Set down each line from the one containing "What are the grid coordinates of point A?" to the one containing "Is the orange square partially hidden?", inclusive, exactly as written and with nothing further.

■ **DATA EXTRACT**:
········

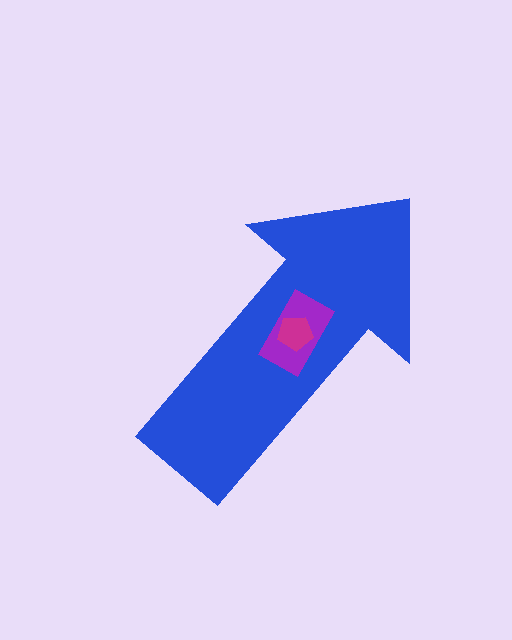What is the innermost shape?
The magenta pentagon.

········

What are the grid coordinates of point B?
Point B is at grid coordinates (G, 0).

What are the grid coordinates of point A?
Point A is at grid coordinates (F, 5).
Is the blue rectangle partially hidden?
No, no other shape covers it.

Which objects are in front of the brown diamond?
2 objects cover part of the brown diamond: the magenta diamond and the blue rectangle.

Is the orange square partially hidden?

········

■ **EXERCISE RESULT**:
What are the grid coordinates of point A?
Point A is at grid coordinates (F, 5).
Is the blue rectangle partially hidden?
No, no other shape covers it.

Which objects are in front of the brown diamond?
2 objects cover part of the brown diamond: the magenta diamond and the blue rectangle.

Is the orange square partially hidden?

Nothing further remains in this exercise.